>> START ITEMS

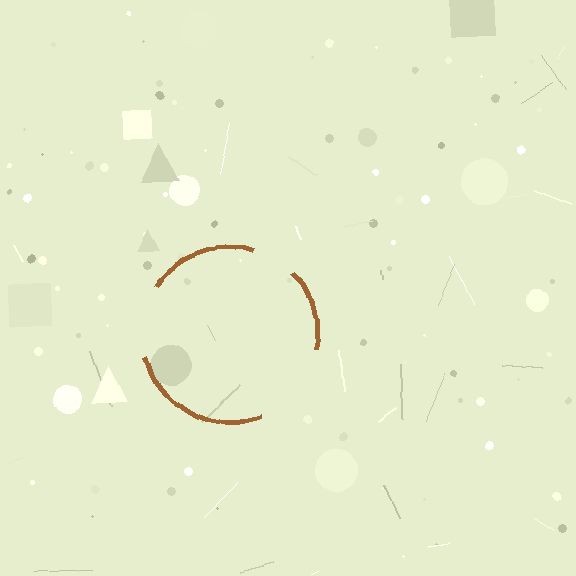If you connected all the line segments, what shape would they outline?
They would outline a circle.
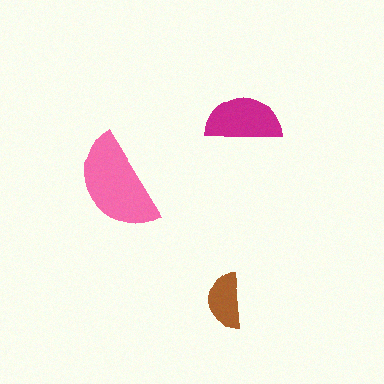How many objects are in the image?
There are 3 objects in the image.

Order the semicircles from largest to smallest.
the pink one, the magenta one, the brown one.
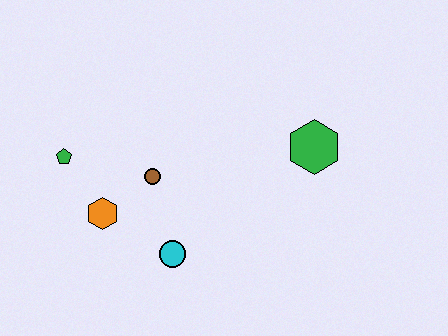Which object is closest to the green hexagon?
The brown circle is closest to the green hexagon.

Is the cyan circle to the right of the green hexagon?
No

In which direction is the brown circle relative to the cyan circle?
The brown circle is above the cyan circle.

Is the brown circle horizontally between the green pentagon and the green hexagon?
Yes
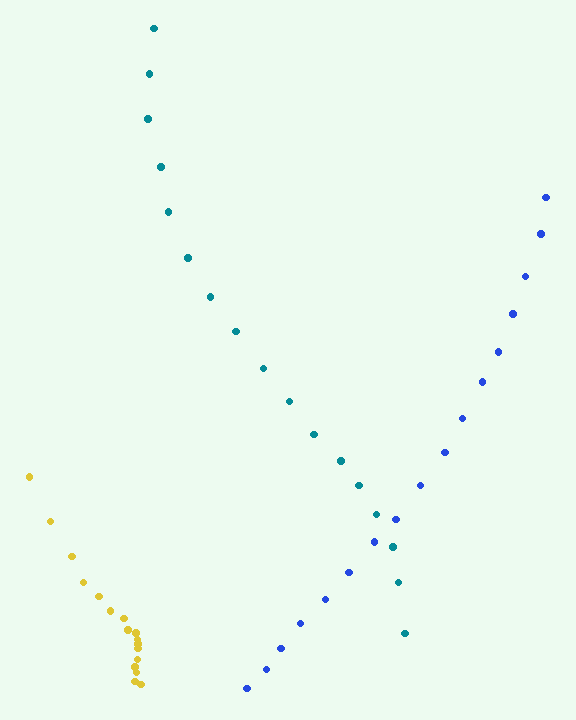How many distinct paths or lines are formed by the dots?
There are 3 distinct paths.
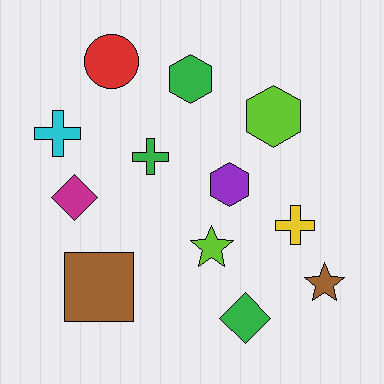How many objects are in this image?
There are 12 objects.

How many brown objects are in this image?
There are 2 brown objects.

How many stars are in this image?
There are 2 stars.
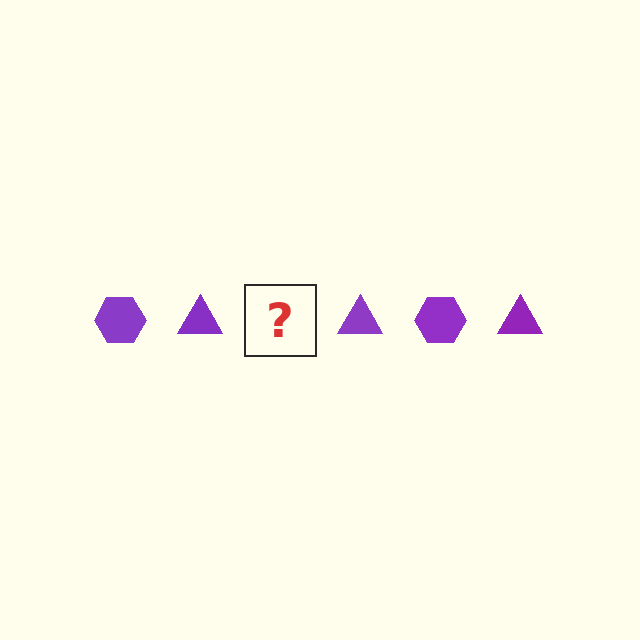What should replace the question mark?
The question mark should be replaced with a purple hexagon.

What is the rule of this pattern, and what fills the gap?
The rule is that the pattern cycles through hexagon, triangle shapes in purple. The gap should be filled with a purple hexagon.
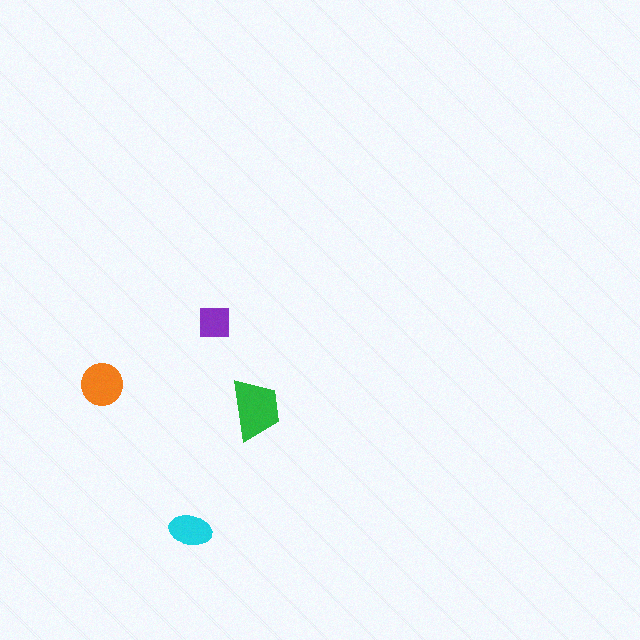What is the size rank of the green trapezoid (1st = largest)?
1st.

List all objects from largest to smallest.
The green trapezoid, the orange circle, the cyan ellipse, the purple square.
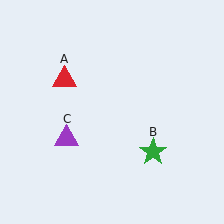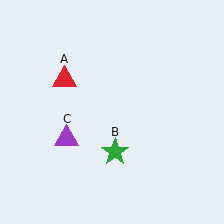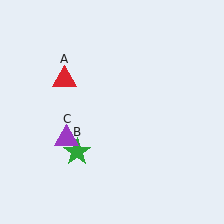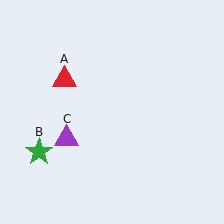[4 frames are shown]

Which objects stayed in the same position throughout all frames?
Red triangle (object A) and purple triangle (object C) remained stationary.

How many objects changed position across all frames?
1 object changed position: green star (object B).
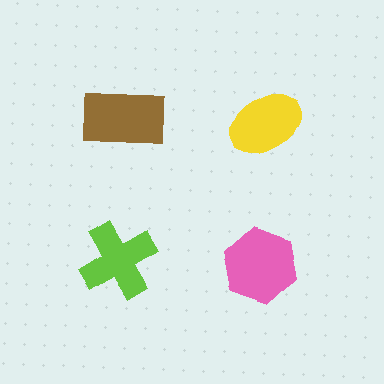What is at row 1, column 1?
A brown rectangle.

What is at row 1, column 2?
A yellow ellipse.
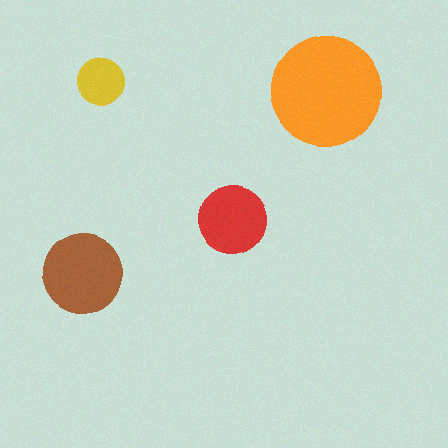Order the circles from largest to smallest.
the orange one, the brown one, the red one, the yellow one.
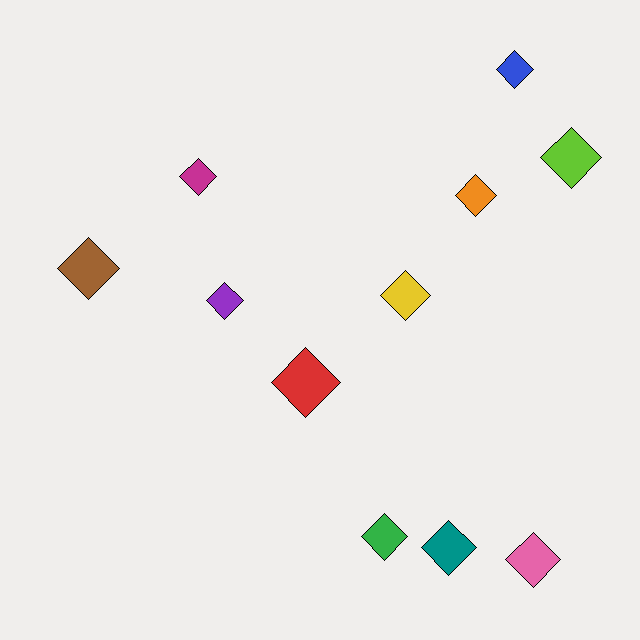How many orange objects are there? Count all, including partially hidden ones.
There is 1 orange object.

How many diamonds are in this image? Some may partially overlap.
There are 11 diamonds.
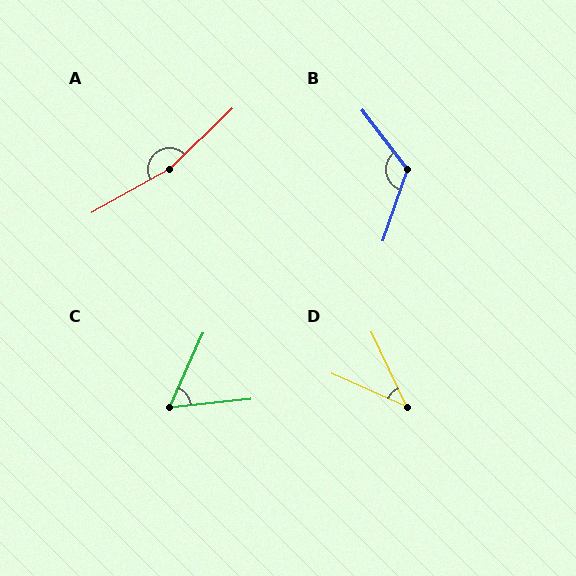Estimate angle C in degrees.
Approximately 59 degrees.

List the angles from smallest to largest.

>> END ITEMS

* **INSTRUCTION**
Return the full material word for word. Do not include the pictures.

* **RESULT OF THE EXERCISE**
If you connected all the line segments, what shape would they outline?
They would outline a circle.
How many objects are in the image?
There are 3 objects in the image.

Order the semicircles from largest to smallest.
the pink one, the magenta one, the brown one.
Which object is closest to the green hexagon?
The brown circle is closest to the green hexagon.

Is the cyan circle to the right of the green hexagon?
No

In which direction is the brown circle relative to the cyan circle?
The brown circle is above the cyan circle.

Is the brown circle horizontally between the green pentagon and the green hexagon?
Yes
How many distinct paths or lines are formed by the dots?
There are 3 distinct paths.
How many objects are in this image?
There are 12 objects.

How many brown objects are in this image?
There are 2 brown objects.

How many stars are in this image?
There are 2 stars.
What should replace the question mark?
The question mark should be replaced with a purple hexagon.

What is the rule of this pattern, and what fills the gap?
The rule is that the pattern cycles through hexagon, triangle shapes in purple. The gap should be filled with a purple hexagon.
What is the size rank of the green trapezoid (1st = largest)?
1st.

List all objects from largest to smallest.
The green trapezoid, the orange circle, the cyan ellipse, the purple square.
[4 frames are shown]

Which objects stayed in the same position throughout all frames?
Red triangle (object A) and purple triangle (object C) remained stationary.

How many objects changed position across all frames?
1 object changed position: green star (object B).
What is at row 1, column 1?
A brown rectangle.

What is at row 1, column 2?
A yellow ellipse.
Order the circles from largest to smallest.
the orange one, the brown one, the red one, the yellow one.
How many orange objects are there? Count all, including partially hidden ones.
There is 1 orange object.

How many diamonds are in this image? Some may partially overlap.
There are 11 diamonds.
Estimate angle C in degrees.
Approximately 59 degrees.

List the angles from smallest to largest.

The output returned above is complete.